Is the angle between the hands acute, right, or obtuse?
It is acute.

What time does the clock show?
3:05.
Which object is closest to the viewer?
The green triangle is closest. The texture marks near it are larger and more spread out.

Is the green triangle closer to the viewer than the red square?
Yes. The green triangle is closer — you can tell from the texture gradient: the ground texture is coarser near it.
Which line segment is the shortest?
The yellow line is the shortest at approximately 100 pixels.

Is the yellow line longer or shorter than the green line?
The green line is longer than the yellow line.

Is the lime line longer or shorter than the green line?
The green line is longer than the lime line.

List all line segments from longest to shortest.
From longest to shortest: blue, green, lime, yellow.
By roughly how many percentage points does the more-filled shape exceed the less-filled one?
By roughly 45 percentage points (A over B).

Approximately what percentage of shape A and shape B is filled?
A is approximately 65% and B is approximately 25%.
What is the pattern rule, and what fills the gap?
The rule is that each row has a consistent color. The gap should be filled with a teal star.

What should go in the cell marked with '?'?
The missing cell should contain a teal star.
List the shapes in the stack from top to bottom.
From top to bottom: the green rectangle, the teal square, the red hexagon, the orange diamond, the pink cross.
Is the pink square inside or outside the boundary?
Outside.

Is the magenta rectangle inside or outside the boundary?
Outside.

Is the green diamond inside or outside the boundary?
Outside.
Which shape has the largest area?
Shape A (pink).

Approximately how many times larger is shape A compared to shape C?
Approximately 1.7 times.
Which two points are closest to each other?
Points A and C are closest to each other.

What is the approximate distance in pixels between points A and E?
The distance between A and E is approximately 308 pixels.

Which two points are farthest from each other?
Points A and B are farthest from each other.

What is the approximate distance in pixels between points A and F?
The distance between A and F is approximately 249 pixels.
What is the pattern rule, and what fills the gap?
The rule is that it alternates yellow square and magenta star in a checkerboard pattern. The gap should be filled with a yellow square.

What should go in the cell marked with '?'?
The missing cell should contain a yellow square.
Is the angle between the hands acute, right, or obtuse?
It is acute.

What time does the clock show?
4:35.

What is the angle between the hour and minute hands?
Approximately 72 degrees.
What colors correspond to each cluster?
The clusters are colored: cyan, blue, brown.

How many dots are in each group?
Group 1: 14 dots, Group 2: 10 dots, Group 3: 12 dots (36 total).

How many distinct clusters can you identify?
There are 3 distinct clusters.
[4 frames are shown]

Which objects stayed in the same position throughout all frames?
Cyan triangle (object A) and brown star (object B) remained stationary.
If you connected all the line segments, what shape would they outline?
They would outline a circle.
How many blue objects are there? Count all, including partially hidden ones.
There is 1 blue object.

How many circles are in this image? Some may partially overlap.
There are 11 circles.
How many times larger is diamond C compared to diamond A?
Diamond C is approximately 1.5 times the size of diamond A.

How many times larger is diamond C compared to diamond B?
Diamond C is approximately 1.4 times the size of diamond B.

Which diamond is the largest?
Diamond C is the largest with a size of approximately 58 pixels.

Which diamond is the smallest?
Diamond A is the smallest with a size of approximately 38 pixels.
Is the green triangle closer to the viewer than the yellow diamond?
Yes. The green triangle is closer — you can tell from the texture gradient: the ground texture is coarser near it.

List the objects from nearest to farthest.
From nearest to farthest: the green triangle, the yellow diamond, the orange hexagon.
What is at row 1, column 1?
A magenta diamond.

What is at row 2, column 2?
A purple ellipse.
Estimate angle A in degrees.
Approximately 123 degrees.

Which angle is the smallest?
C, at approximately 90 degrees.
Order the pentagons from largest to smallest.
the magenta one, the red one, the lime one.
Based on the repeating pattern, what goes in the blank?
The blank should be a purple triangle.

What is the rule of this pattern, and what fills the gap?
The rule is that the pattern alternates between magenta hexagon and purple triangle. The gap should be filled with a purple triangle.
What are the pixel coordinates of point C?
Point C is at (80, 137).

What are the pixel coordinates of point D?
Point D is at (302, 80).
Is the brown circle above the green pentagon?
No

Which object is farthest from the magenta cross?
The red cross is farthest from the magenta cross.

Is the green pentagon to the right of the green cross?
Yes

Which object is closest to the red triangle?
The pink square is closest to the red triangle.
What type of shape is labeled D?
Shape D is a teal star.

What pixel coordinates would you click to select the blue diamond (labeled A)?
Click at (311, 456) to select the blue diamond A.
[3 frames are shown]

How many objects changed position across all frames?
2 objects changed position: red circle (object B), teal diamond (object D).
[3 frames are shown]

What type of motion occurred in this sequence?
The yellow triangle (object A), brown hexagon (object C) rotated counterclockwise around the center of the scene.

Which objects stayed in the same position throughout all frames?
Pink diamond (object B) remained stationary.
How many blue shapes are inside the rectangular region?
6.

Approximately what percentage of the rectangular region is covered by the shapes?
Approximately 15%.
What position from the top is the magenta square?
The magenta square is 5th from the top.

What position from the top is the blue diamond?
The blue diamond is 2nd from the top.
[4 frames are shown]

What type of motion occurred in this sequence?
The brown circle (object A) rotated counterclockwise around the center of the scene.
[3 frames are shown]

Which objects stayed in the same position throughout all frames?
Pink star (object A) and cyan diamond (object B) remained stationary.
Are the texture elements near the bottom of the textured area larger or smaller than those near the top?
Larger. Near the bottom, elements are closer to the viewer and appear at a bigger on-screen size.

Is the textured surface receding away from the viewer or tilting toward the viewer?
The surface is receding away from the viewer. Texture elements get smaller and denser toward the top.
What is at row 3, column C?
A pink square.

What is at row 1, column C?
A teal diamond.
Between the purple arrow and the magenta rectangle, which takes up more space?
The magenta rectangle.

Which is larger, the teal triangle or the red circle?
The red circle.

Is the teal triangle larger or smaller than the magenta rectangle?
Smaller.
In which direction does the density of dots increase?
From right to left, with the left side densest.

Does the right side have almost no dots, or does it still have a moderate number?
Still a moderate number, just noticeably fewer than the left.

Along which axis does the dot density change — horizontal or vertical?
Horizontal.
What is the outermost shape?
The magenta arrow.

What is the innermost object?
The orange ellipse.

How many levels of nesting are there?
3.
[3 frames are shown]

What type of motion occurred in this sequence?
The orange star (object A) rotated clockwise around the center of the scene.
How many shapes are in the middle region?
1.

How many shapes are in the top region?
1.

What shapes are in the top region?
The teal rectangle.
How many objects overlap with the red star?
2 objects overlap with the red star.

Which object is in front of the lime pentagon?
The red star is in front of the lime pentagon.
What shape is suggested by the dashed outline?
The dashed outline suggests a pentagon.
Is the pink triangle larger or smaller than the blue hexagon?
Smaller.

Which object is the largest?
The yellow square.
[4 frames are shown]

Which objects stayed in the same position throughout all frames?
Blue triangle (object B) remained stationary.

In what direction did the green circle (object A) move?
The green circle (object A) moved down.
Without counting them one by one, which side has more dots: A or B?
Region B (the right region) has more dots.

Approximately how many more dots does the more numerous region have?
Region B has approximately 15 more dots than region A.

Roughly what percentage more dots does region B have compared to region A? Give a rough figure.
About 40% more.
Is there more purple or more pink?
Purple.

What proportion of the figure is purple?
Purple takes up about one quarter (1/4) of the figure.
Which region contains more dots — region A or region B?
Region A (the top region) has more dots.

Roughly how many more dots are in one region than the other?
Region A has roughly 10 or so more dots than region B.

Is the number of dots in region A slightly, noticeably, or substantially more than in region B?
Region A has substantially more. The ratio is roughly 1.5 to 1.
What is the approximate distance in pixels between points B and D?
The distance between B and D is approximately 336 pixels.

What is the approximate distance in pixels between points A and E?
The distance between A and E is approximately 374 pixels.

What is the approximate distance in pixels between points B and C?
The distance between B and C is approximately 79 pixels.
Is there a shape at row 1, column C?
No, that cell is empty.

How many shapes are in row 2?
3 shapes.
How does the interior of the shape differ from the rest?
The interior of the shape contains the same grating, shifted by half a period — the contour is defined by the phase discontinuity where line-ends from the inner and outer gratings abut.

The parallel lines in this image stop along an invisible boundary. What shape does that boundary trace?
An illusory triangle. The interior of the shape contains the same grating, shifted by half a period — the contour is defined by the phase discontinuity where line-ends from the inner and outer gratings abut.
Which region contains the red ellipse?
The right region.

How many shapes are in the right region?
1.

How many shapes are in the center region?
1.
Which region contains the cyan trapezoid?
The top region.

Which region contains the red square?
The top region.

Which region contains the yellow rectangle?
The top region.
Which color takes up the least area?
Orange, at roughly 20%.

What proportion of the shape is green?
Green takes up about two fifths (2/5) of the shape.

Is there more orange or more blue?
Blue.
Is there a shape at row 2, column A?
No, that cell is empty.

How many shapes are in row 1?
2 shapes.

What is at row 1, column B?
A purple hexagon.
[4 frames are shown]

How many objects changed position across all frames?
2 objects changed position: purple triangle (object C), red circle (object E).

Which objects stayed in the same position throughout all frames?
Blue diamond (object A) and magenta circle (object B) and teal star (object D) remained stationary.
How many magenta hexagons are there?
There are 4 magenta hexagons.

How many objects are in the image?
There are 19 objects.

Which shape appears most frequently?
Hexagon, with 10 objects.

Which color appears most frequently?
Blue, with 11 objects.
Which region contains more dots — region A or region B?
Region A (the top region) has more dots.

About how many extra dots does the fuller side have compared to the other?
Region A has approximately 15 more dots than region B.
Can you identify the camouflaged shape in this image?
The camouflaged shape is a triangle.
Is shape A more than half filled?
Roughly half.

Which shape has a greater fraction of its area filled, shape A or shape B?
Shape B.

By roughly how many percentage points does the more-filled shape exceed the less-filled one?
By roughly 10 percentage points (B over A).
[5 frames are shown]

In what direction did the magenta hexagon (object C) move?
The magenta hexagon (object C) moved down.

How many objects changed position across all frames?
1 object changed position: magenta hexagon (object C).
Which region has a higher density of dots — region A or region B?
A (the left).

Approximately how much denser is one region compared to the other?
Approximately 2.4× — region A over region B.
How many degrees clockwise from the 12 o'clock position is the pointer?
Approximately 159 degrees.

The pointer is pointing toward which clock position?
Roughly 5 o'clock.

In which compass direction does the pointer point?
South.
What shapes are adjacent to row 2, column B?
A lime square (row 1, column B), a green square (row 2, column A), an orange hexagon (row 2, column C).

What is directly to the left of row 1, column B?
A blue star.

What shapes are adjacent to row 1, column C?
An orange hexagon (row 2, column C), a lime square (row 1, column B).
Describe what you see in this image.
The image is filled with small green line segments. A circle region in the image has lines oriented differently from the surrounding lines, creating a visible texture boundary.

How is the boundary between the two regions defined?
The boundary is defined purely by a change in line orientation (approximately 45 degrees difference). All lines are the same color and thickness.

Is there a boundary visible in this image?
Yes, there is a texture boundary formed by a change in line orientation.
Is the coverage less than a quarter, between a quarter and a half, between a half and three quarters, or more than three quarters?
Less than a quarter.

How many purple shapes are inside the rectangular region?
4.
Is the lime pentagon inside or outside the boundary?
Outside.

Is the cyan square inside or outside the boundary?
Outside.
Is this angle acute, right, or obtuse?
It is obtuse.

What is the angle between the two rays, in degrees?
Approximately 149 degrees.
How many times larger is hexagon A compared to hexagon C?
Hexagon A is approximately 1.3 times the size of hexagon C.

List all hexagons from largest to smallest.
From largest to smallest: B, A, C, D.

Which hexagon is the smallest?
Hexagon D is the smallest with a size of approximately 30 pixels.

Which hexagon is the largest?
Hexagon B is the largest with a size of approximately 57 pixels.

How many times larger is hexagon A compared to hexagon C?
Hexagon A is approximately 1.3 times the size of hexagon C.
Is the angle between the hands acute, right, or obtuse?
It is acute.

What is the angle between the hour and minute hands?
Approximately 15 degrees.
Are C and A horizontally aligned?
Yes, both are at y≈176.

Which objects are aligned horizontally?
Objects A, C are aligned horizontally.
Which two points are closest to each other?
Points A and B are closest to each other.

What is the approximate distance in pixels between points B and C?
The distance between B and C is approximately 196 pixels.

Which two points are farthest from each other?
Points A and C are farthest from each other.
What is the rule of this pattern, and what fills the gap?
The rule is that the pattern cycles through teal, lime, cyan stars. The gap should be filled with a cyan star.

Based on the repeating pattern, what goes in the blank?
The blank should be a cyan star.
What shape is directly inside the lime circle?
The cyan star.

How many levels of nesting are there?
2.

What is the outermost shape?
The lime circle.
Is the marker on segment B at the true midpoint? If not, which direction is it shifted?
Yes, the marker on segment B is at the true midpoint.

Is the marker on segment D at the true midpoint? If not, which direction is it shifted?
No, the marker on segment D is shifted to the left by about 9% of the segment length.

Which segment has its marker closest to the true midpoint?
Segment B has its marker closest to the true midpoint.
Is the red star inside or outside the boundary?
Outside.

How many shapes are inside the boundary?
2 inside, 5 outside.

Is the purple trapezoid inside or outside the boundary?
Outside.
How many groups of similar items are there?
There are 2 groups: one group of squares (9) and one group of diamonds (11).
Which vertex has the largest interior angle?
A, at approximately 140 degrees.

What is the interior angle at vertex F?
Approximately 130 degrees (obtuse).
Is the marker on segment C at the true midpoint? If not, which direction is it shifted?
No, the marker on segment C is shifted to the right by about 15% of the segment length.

#####

Exercise details
Each line from the one containing "Is the purple" to the end of the records should be echoed exactly, and no other line.

Result of this exercise
Is the purple trapezoid inside or outside the boundary?
Outside.
How many groups of similar items are there?
There are 2 groups: one group of squares (9) and one group of diamonds (11).
Which vertex has the largest interior angle?
A, at approximately 140 degrees.

What is the interior angle at vertex F?
Approximately 130 degrees (obtuse).
Is the marker on segment C at the true midpoint? If not, which direction is it shifted?
No, the marker on segment C is shifted to the right by about 15% of the segment length.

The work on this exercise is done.